EXERCISE: All the entries need to be quoted exactly, apart from the pictures, which you should drop.
◆ ◆ ◆ ◆ ◆
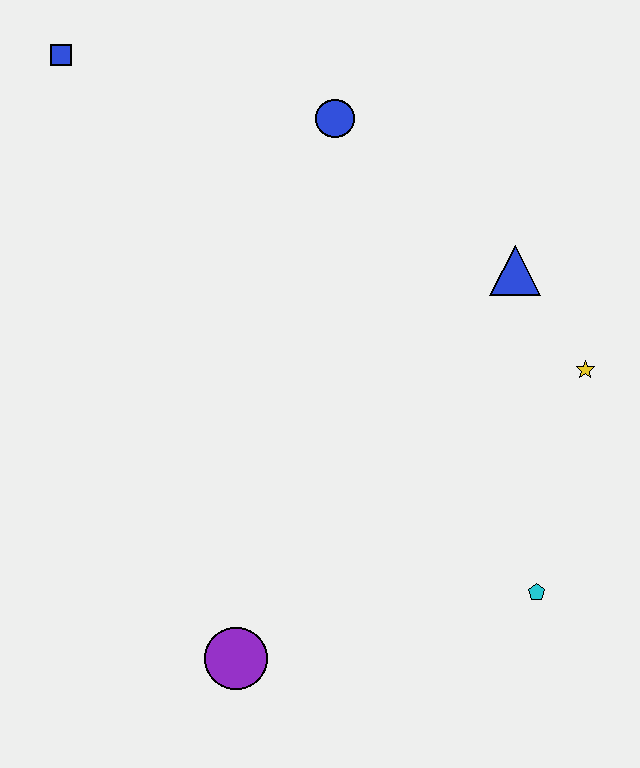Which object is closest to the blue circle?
The blue triangle is closest to the blue circle.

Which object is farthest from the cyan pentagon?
The blue square is farthest from the cyan pentagon.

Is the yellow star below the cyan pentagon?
No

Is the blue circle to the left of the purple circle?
No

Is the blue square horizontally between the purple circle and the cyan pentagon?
No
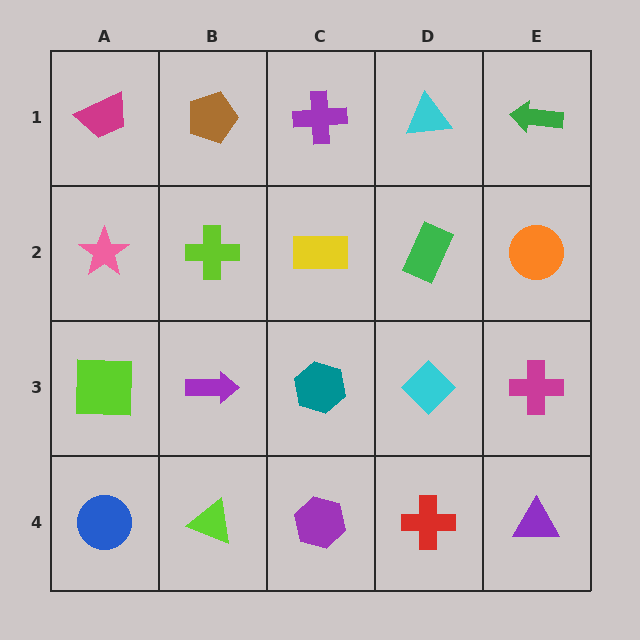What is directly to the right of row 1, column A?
A brown pentagon.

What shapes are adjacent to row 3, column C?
A yellow rectangle (row 2, column C), a purple hexagon (row 4, column C), a purple arrow (row 3, column B), a cyan diamond (row 3, column D).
◆ ◆ ◆ ◆ ◆
WRITTEN SOLUTION:
Which object is closest to the blue circle?
The blue triangle is closest to the blue circle.

Which object is farthest from the cyan pentagon?
The blue square is farthest from the cyan pentagon.

Is the yellow star below the cyan pentagon?
No

Is the blue circle to the left of the purple circle?
No

Is the blue square horizontally between the purple circle and the cyan pentagon?
No
What is directly to the right of row 1, column A?
A brown pentagon.

What shapes are adjacent to row 3, column C?
A yellow rectangle (row 2, column C), a purple hexagon (row 4, column C), a purple arrow (row 3, column B), a cyan diamond (row 3, column D).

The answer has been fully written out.